# Exercise task:
With the pictures left out, return exactly the lines from the one containing "What value does" through the end of the listing below.

▽

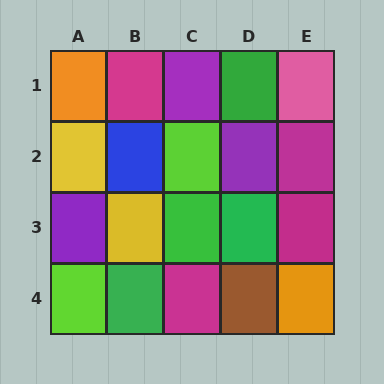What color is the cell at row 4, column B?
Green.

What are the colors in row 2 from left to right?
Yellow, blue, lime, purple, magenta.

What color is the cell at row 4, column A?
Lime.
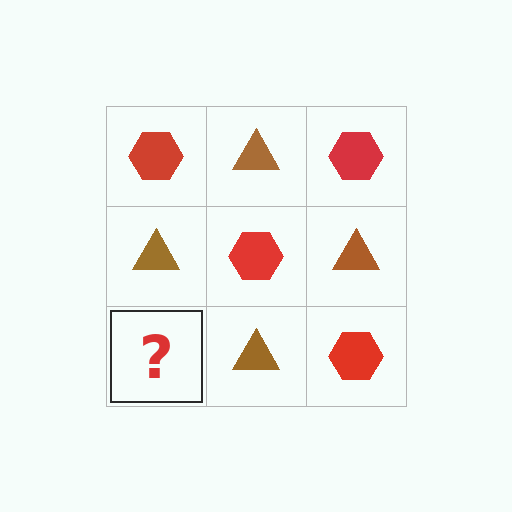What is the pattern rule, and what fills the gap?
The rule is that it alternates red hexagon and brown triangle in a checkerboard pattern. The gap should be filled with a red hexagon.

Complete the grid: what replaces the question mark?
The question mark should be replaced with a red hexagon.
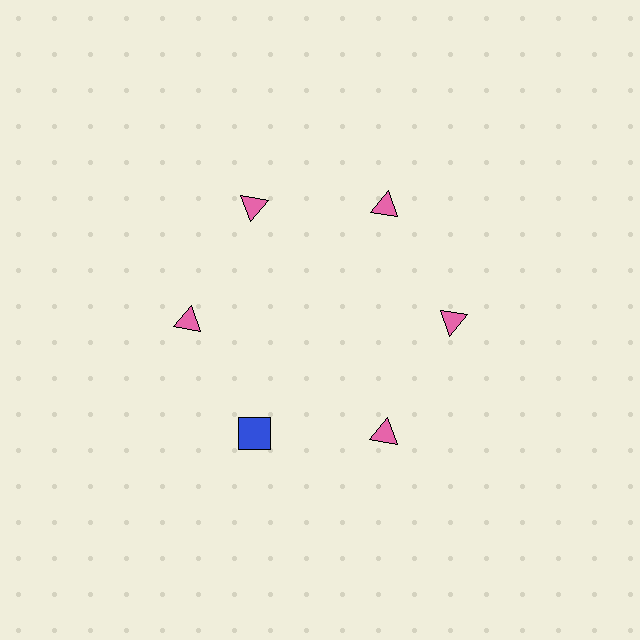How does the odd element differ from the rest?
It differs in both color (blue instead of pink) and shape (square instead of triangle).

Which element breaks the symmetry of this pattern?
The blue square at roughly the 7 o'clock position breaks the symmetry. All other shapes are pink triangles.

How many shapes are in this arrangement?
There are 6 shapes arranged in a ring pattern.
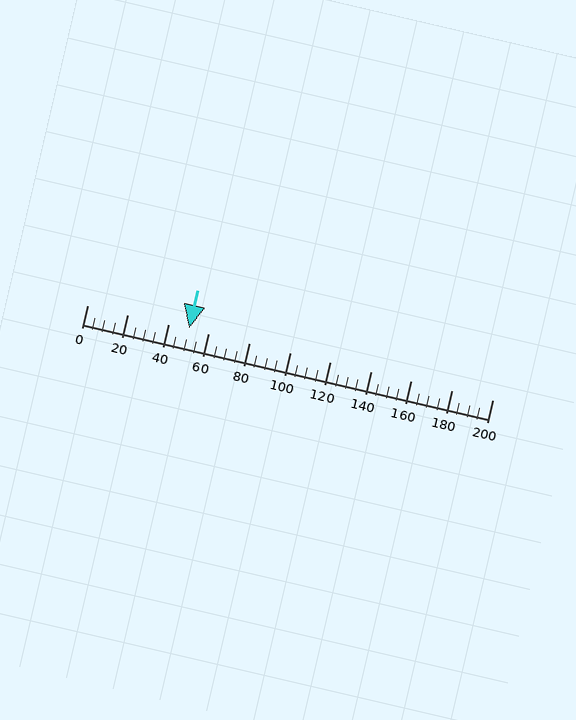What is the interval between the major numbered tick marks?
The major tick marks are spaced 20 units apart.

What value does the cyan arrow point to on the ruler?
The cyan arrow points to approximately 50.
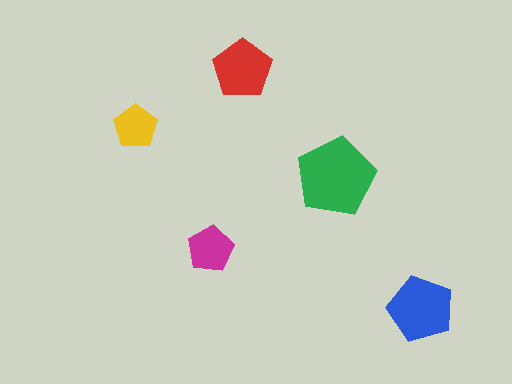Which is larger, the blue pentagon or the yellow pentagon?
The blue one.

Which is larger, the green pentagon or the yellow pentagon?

△

# Result for this task:
What value does the cyan arrow point to on the ruler?
The cyan arrow points to approximately 50.
Which is larger, the blue pentagon or the yellow pentagon?
The blue one.

Which is larger, the green pentagon or the yellow pentagon?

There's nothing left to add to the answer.